Directive
Transcribe the listing exactly, leaving out every picture.

(Records from a data source)
* * * * * * *
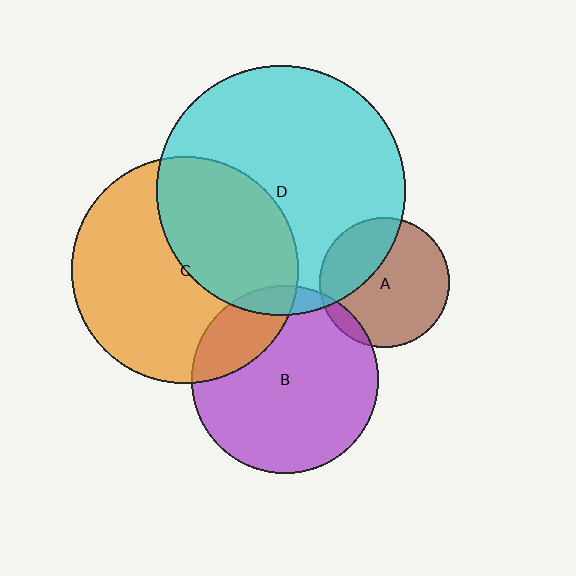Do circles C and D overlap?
Yes.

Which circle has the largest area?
Circle D (cyan).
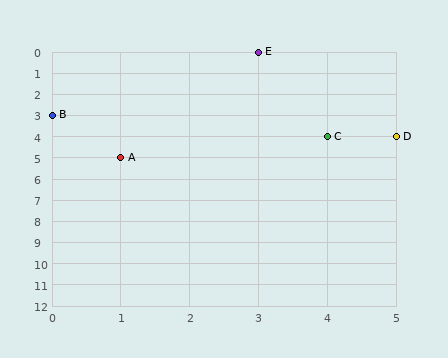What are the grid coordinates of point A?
Point A is at grid coordinates (1, 5).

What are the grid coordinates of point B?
Point B is at grid coordinates (0, 3).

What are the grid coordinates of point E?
Point E is at grid coordinates (3, 0).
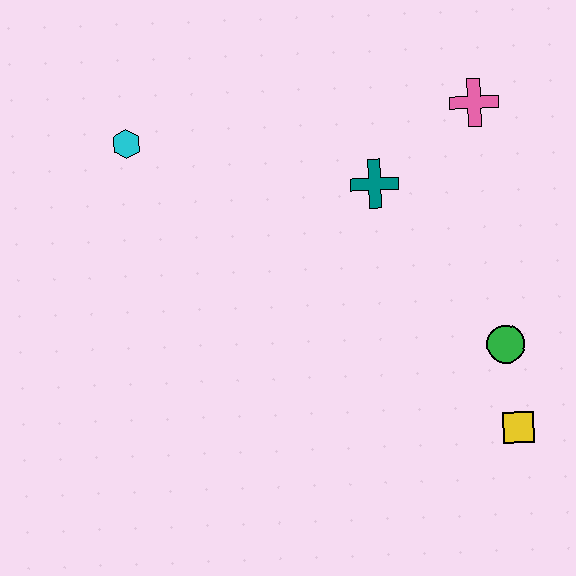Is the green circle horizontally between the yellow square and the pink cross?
Yes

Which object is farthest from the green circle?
The cyan hexagon is farthest from the green circle.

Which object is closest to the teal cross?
The pink cross is closest to the teal cross.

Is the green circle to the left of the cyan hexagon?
No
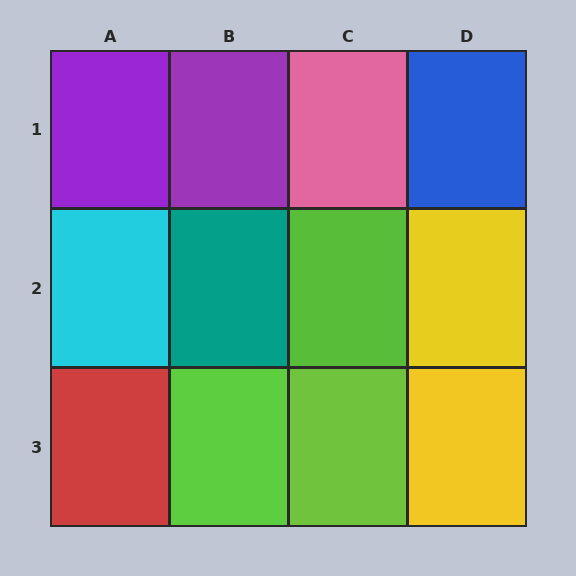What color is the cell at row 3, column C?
Lime.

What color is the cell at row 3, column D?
Yellow.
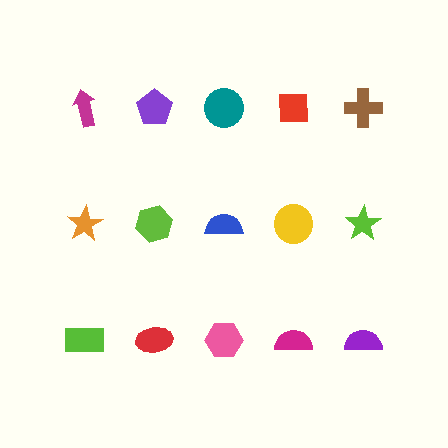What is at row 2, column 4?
A yellow circle.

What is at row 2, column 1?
An orange star.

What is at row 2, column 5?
A lime star.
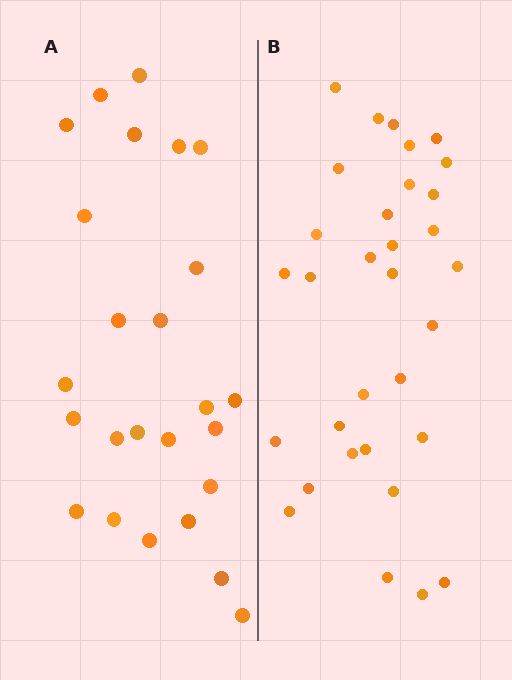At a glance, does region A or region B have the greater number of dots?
Region B (the right region) has more dots.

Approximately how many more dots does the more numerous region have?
Region B has roughly 8 or so more dots than region A.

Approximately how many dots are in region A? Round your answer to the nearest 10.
About 30 dots. (The exact count is 25, which rounds to 30.)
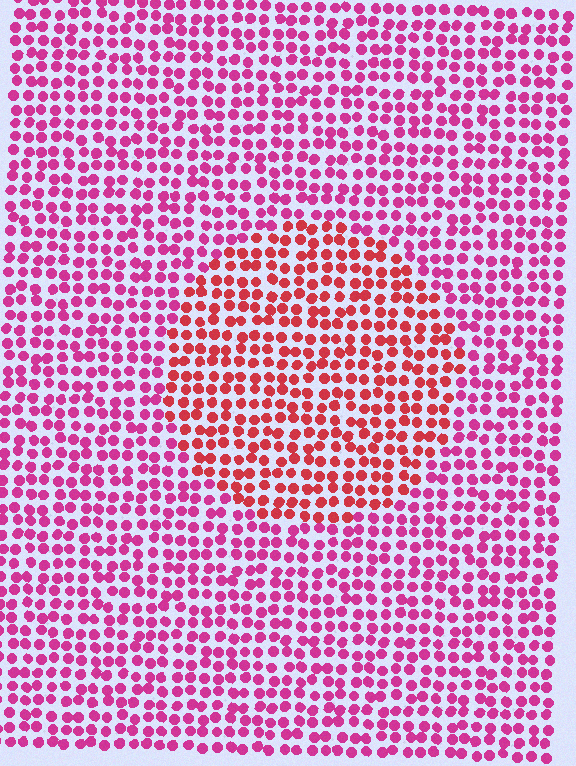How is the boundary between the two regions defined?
The boundary is defined purely by a slight shift in hue (about 31 degrees). Spacing, size, and orientation are identical on both sides.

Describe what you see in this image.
The image is filled with small magenta elements in a uniform arrangement. A circle-shaped region is visible where the elements are tinted to a slightly different hue, forming a subtle color boundary.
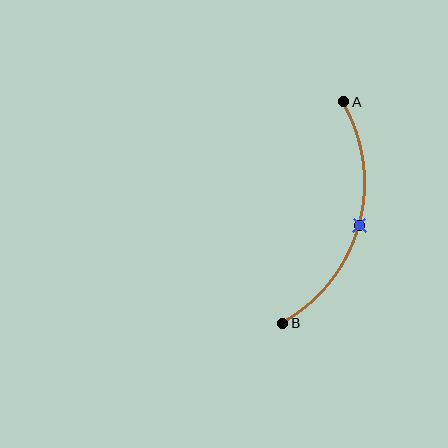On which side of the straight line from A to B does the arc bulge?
The arc bulges to the right of the straight line connecting A and B.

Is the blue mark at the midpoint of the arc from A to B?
Yes. The blue mark lies on the arc at equal arc-length from both A and B — it is the arc midpoint.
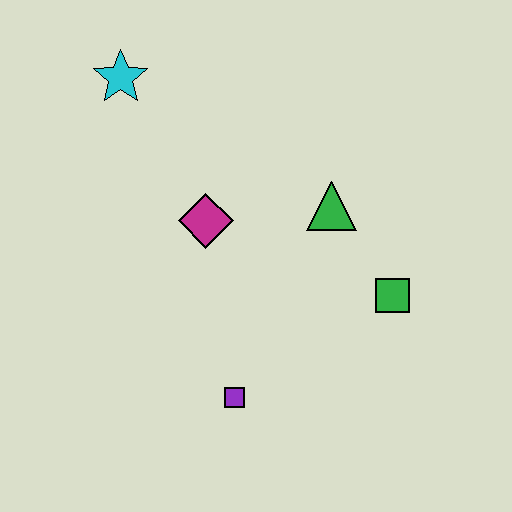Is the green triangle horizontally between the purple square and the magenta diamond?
No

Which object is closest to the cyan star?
The magenta diamond is closest to the cyan star.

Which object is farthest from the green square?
The cyan star is farthest from the green square.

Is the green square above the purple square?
Yes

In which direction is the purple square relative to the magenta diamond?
The purple square is below the magenta diamond.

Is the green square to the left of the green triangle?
No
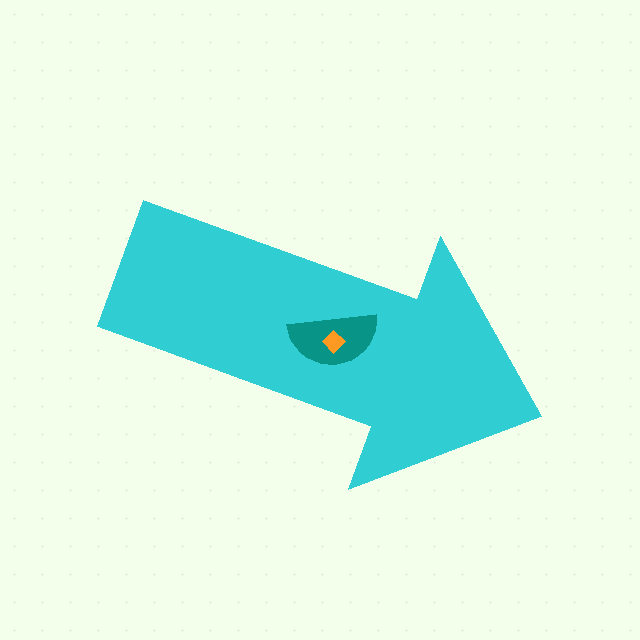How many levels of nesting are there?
3.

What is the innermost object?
The orange diamond.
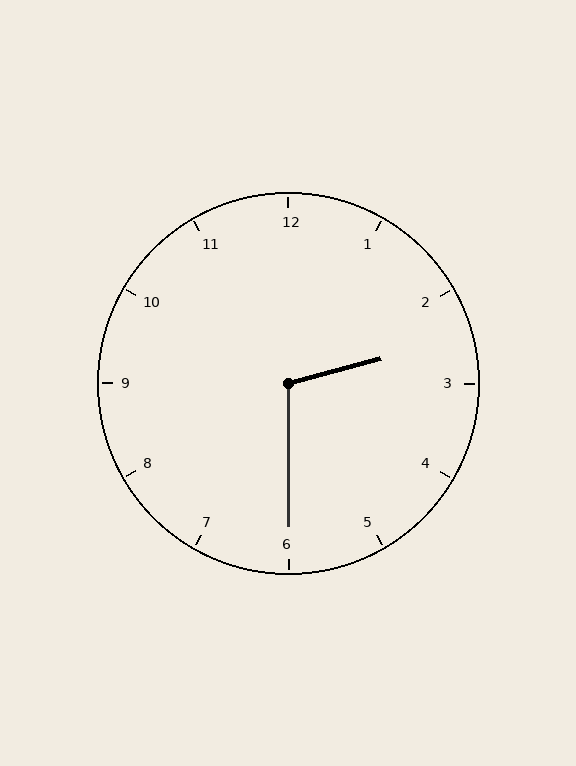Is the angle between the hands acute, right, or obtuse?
It is obtuse.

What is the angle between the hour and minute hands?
Approximately 105 degrees.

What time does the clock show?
2:30.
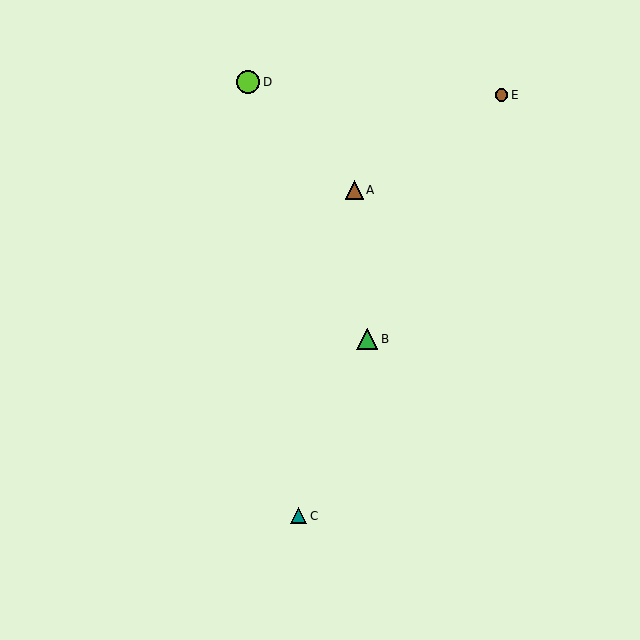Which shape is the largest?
The lime circle (labeled D) is the largest.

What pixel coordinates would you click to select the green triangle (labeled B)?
Click at (367, 339) to select the green triangle B.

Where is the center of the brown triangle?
The center of the brown triangle is at (354, 190).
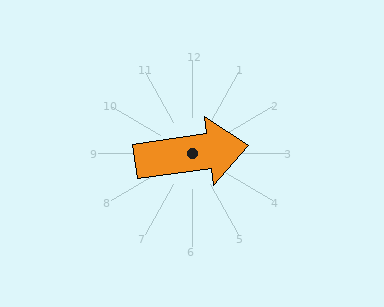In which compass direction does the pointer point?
East.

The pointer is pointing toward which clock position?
Roughly 3 o'clock.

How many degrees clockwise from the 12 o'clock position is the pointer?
Approximately 82 degrees.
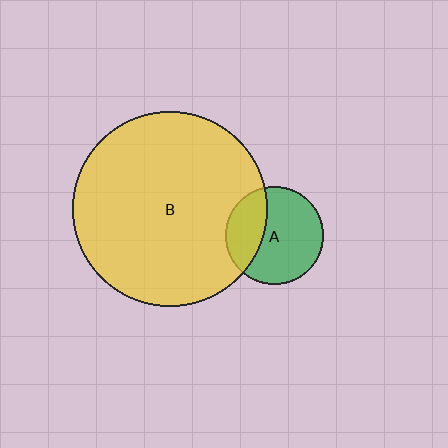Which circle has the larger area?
Circle B (yellow).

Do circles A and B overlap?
Yes.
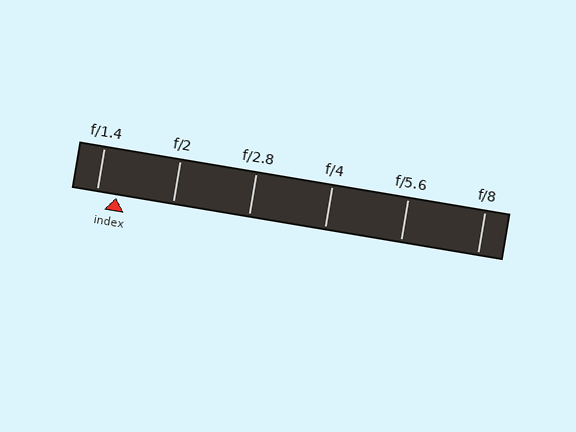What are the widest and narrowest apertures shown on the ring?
The widest aperture shown is f/1.4 and the narrowest is f/8.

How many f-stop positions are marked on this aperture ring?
There are 6 f-stop positions marked.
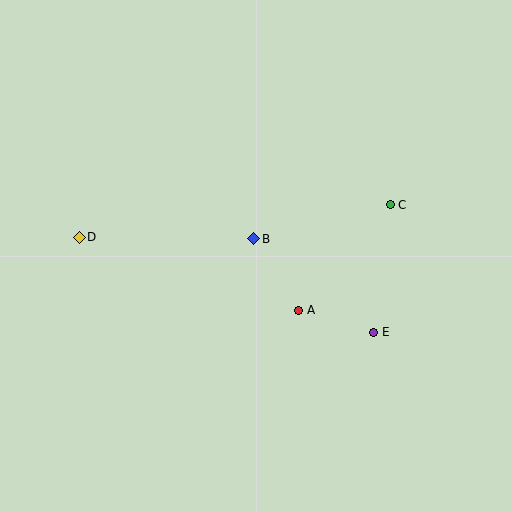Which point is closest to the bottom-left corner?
Point D is closest to the bottom-left corner.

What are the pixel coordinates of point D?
Point D is at (79, 237).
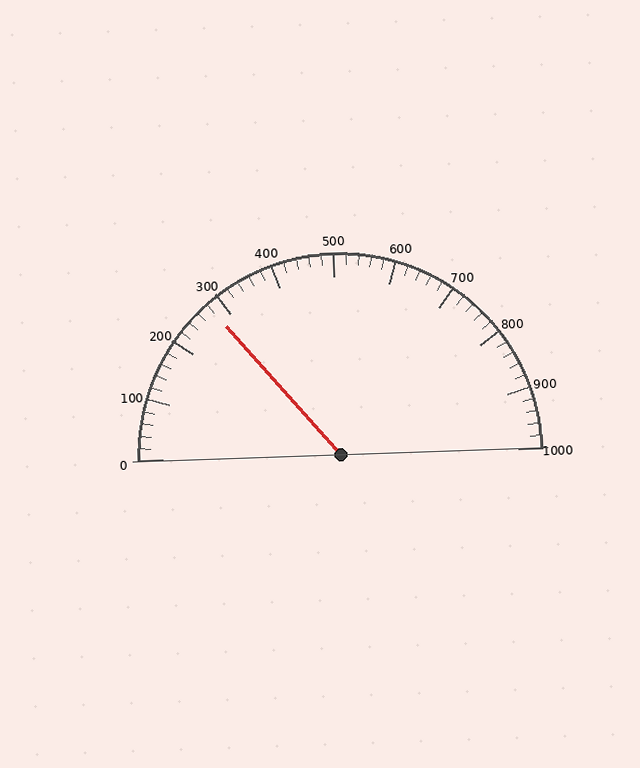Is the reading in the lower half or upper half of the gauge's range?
The reading is in the lower half of the range (0 to 1000).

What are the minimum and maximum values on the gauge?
The gauge ranges from 0 to 1000.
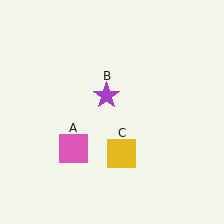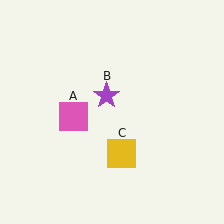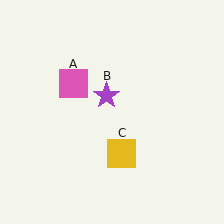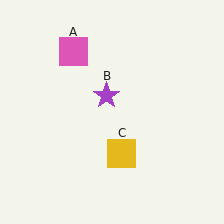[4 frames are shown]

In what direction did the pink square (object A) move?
The pink square (object A) moved up.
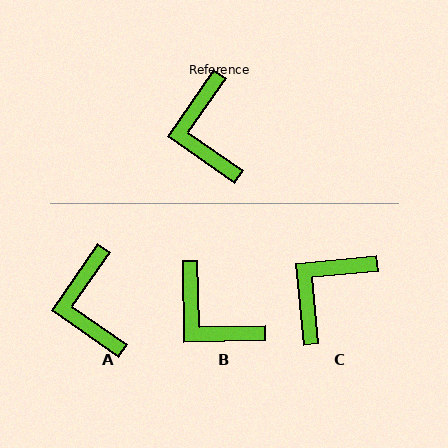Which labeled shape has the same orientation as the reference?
A.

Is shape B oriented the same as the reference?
No, it is off by about 36 degrees.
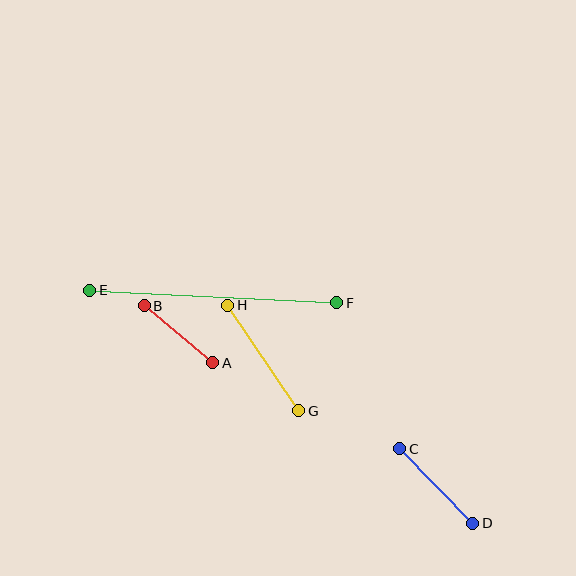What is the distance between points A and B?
The distance is approximately 89 pixels.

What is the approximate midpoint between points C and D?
The midpoint is at approximately (436, 486) pixels.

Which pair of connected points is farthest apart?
Points E and F are farthest apart.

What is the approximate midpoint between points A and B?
The midpoint is at approximately (178, 334) pixels.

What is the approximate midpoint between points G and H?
The midpoint is at approximately (263, 358) pixels.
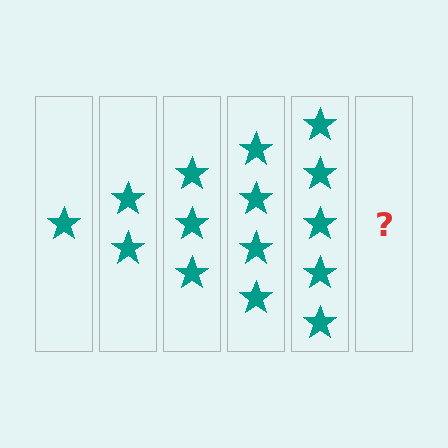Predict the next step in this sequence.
The next step is 6 stars.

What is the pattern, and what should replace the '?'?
The pattern is that each step adds one more star. The '?' should be 6 stars.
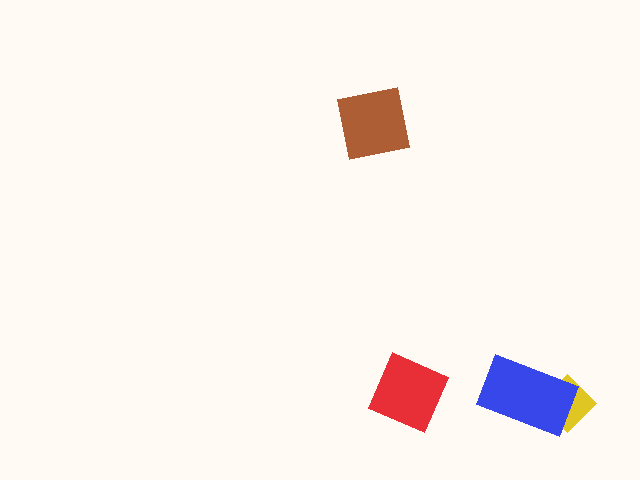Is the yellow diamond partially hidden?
Yes, it is partially covered by another shape.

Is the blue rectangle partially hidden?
No, no other shape covers it.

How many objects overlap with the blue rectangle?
1 object overlaps with the blue rectangle.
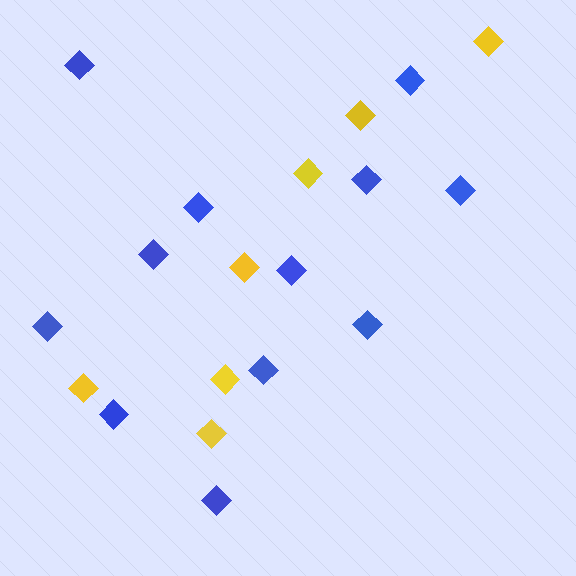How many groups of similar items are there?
There are 2 groups: one group of blue diamonds (12) and one group of yellow diamonds (7).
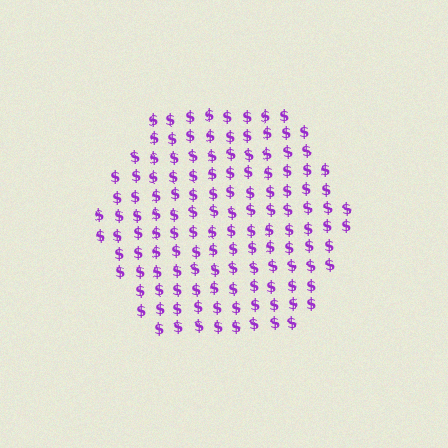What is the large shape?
The large shape is a hexagon.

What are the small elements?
The small elements are dollar signs.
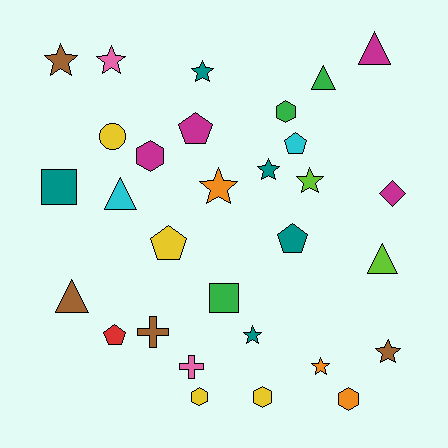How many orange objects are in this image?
There are 3 orange objects.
* * * * * * *
Reply
Do circles C and D overlap?
Yes.

Which circle has the largest area?
Circle D (cyan).
What are the grid coordinates of point A?
Point A is at grid coordinates (1, 5).

What are the grid coordinates of point B?
Point B is at grid coordinates (0, 3).

What are the grid coordinates of point E?
Point E is at grid coordinates (3, 0).
Is the green circle horizontally between the yellow square and the pink cross?
Yes

Which object is farthest from the green circle?
The cyan hexagon is farthest from the green circle.

Which object is closest to the teal cross?
The pink cross is closest to the teal cross.

Is the green circle to the left of the cyan hexagon?
No
What color is the cell at row 3, column C?
Lime.

What color is the cell at row 3, column D?
Yellow.
What is at row 2, column 4?
A yellow circle.

What is at row 2, column 1?
An orange star.

What is at row 2, column 5?
A lime star.
At a glance, does region A or region B have the greater number of dots?
Region B (the right region) has more dots.

Approximately how many more dots does the more numerous region have?
Region B has roughly 8 or so more dots than region A.

Approximately how many dots are in region A? Round your answer to the nearest 10.
About 30 dots. (The exact count is 25, which rounds to 30.)
How is the boundary between the two regions defined?
The boundary is defined purely by a slight shift in hue (about 31 degrees). Spacing, size, and orientation are identical on both sides.

Describe what you see in this image.
The image is filled with small magenta elements in a uniform arrangement. A circle-shaped region is visible where the elements are tinted to a slightly different hue, forming a subtle color boundary.
On which side of the straight line from A to B does the arc bulge?
The arc bulges to the right of the straight line connecting A and B.

Is the blue mark at the midpoint of the arc from A to B?
Yes. The blue mark lies on the arc at equal arc-length from both A and B — it is the arc midpoint.
Is the green triangle horizontally between the purple square and the magenta diamond?
No

Which object is closest to the cyan star?
The magenta diamond is closest to the cyan star.

Which object is farthest from the green square?
The cyan star is farthest from the green square.

Is the green square above the purple square?
Yes

In which direction is the purple square relative to the magenta diamond?
The purple square is below the magenta diamond.

Is the green square to the left of the green triangle?
No
How many levels of nesting are there?
3.

What is the innermost object?
The orange diamond.
Is the angle between the hands acute, right, or obtuse?
It is obtuse.

What is the angle between the hour and minute hands?
Approximately 105 degrees.

What time does the clock show?
2:30.
Which shape is the largest?
The lime circle (labeled D) is the largest.

What pixel coordinates would you click to select the green triangle (labeled B)?
Click at (367, 339) to select the green triangle B.

Where is the center of the brown triangle?
The center of the brown triangle is at (354, 190).
In which compass direction does the pointer point?
East.

The pointer is pointing toward which clock position?
Roughly 3 o'clock.

How many degrees clockwise from the 12 o'clock position is the pointer?
Approximately 82 degrees.
Which circle has the larger area?
Circle B (yellow).

Do circles A and B overlap?
Yes.
What are the widest and narrowest apertures shown on the ring?
The widest aperture shown is f/1.4 and the narrowest is f/8.

How many f-stop positions are marked on this aperture ring?
There are 6 f-stop positions marked.
Which point is closest to the bottom-left corner?
Point D is closest to the bottom-left corner.

What are the pixel coordinates of point D?
Point D is at (79, 237).
Is the reading in the lower half or upper half of the gauge's range?
The reading is in the lower half of the range (0 to 1000).

What are the minimum and maximum values on the gauge?
The gauge ranges from 0 to 1000.
[4 frames are shown]

In what direction did the pink square (object A) move?
The pink square (object A) moved up.
Which labeled shape has the same orientation as the reference?
A.

Is shape B oriented the same as the reference?
No, it is off by about 36 degrees.
What is the distance between points A and B?
The distance is approximately 89 pixels.

What is the approximate midpoint between points C and D?
The midpoint is at approximately (436, 486) pixels.

Which pair of connected points is farthest apart?
Points E and F are farthest apart.

What is the approximate midpoint between points A and B?
The midpoint is at approximately (178, 334) pixels.

What is the approximate midpoint between points G and H?
The midpoint is at approximately (263, 358) pixels.
Predict the next step in this sequence.
The next step is 6 stars.

What is the pattern, and what should replace the '?'?
The pattern is that each step adds one more star. The '?' should be 6 stars.
Is the yellow diamond partially hidden?
Yes, it is partially covered by another shape.

Is the blue rectangle partially hidden?
No, no other shape covers it.

How many objects overlap with the blue rectangle?
1 object overlaps with the blue rectangle.
How many groups of similar items are there?
There are 2 groups: one group of blue diamonds (12) and one group of yellow diamonds (7).
What is the large shape?
The large shape is a hexagon.

What are the small elements?
The small elements are dollar signs.
How many orange objects are in this image?
There are 3 orange objects.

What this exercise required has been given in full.